Emit a verbatim copy of the lines below from the line with "How does the" through the line with "Which object is farthest from the pink", excluding pictures and everything outside that range.

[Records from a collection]
==========

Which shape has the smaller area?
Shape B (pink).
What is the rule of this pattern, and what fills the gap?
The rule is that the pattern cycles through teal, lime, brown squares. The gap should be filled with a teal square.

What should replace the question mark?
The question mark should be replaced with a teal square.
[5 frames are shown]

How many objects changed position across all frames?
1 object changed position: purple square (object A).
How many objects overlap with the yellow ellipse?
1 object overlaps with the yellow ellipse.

==========

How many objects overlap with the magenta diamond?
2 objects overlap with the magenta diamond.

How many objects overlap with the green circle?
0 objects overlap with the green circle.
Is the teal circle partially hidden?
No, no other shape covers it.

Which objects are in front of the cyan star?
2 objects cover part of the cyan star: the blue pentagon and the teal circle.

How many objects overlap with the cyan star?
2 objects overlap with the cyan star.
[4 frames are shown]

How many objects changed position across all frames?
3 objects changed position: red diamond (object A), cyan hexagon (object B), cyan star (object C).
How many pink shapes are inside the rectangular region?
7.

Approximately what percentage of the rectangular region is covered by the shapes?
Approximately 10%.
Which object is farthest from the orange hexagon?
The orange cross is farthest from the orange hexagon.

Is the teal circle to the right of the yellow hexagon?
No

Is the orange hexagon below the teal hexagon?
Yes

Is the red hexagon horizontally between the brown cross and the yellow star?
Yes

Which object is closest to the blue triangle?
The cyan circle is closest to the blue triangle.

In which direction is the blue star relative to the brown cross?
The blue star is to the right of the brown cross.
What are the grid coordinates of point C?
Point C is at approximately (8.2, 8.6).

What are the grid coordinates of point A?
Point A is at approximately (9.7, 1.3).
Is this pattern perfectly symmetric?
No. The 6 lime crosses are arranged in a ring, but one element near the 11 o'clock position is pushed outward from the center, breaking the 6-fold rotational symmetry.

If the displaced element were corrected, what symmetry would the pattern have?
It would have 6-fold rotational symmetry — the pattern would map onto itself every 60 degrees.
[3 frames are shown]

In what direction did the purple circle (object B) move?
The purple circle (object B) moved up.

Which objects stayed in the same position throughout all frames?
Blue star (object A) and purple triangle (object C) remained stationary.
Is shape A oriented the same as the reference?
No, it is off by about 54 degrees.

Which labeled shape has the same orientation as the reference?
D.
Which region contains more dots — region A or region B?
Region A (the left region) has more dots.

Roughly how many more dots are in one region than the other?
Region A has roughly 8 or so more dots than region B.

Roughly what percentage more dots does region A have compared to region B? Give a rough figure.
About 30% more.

==========

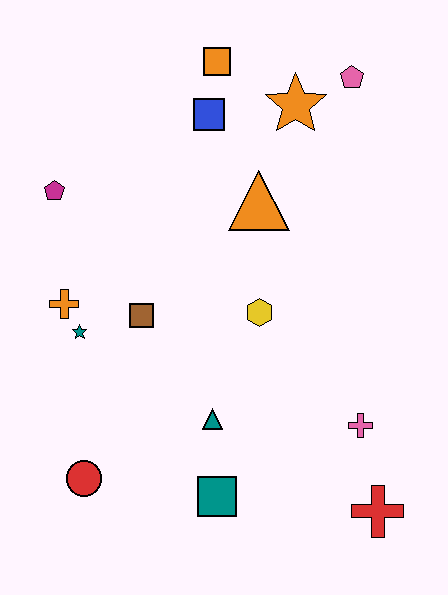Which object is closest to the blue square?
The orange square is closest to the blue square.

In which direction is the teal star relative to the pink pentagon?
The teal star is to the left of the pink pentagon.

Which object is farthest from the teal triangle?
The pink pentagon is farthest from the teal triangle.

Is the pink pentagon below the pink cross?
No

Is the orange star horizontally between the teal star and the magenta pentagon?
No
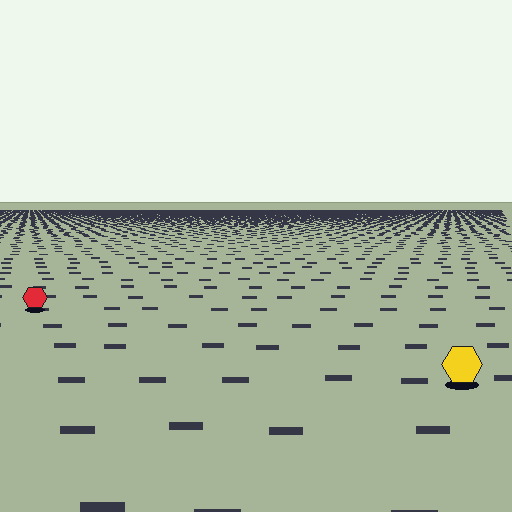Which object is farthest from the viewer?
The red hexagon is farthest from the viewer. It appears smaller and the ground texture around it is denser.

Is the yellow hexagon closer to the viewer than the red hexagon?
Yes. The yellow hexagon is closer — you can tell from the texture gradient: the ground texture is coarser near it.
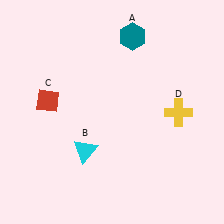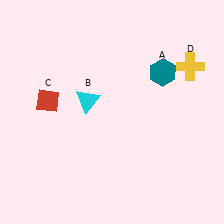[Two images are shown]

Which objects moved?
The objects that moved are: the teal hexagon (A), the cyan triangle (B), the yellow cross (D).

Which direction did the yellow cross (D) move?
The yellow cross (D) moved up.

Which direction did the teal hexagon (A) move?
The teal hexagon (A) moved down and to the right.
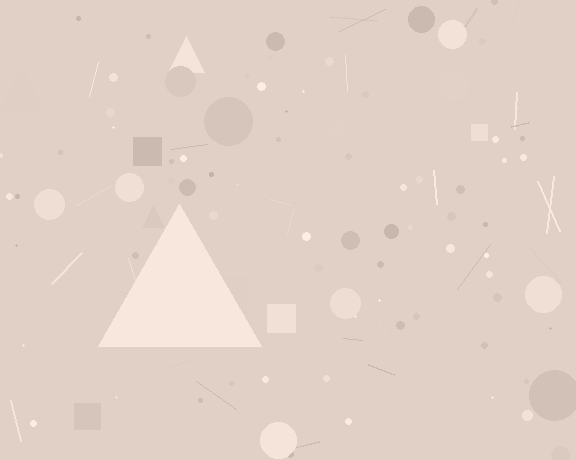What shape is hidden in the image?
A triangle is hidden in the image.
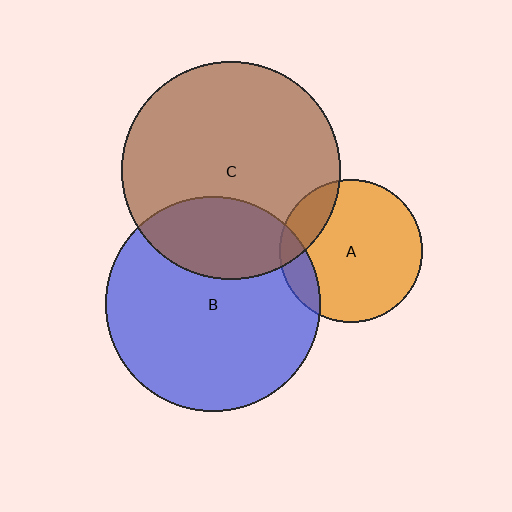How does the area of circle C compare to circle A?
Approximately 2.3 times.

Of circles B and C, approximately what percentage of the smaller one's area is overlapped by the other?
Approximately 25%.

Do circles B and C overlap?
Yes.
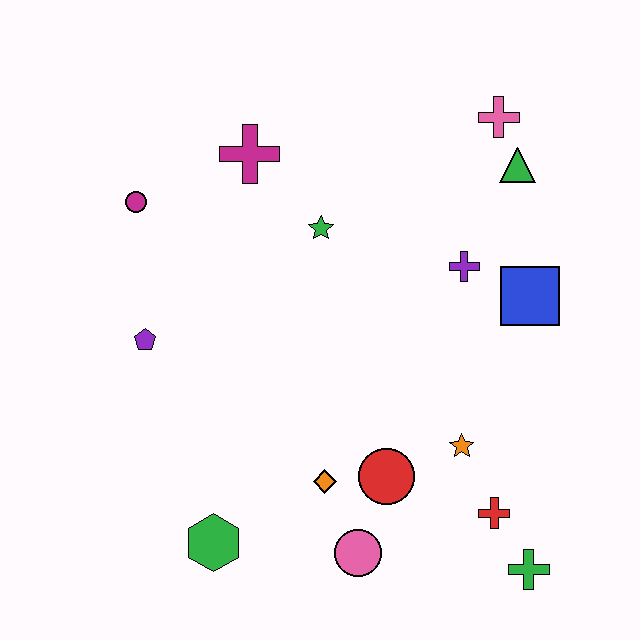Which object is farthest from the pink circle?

==========

→ **The reply**:
How does the area of circle C compare to circle A?
Approximately 2.3 times.

Of circles B and C, approximately what percentage of the smaller one's area is overlapped by the other?
Approximately 25%.

Do circles B and C overlap?
Yes.
Which object is farthest from the pink circle?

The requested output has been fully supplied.